[Dataset rows]

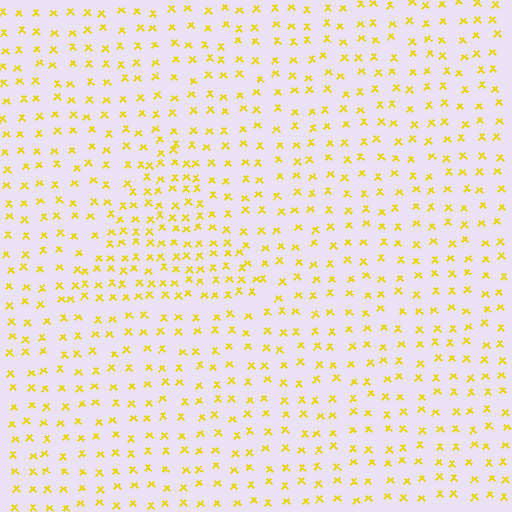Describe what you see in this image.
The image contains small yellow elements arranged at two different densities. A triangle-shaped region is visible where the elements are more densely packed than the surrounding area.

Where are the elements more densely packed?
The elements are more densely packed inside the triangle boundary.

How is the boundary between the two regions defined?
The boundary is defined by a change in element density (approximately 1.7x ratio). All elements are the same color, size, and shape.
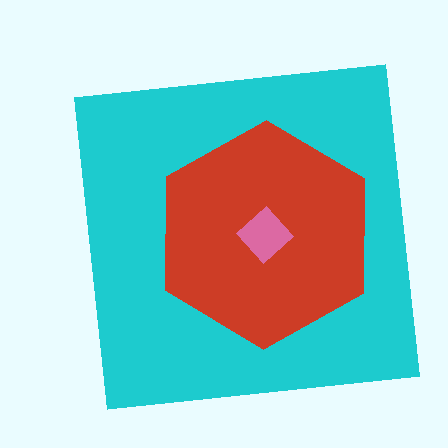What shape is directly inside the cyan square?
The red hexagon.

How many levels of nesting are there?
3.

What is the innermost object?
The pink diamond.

» **STATED EXERCISE**
Find the line with "Where are the elements more densely packed?" in the listing and extract it and all lines after it through the end, exactly, without the pictures.

» **FINAL RESULT**
Where are the elements more densely packed?
The elements are more densely packed inside the triangle boundary.

How is the boundary between the two regions defined?
The boundary is defined by a change in element density (approximately 1.7x ratio). All elements are the same color, size, and shape.
What shape is directly inside the cyan square?
The red hexagon.

How many levels of nesting are there?
3.

What is the innermost object?
The pink diamond.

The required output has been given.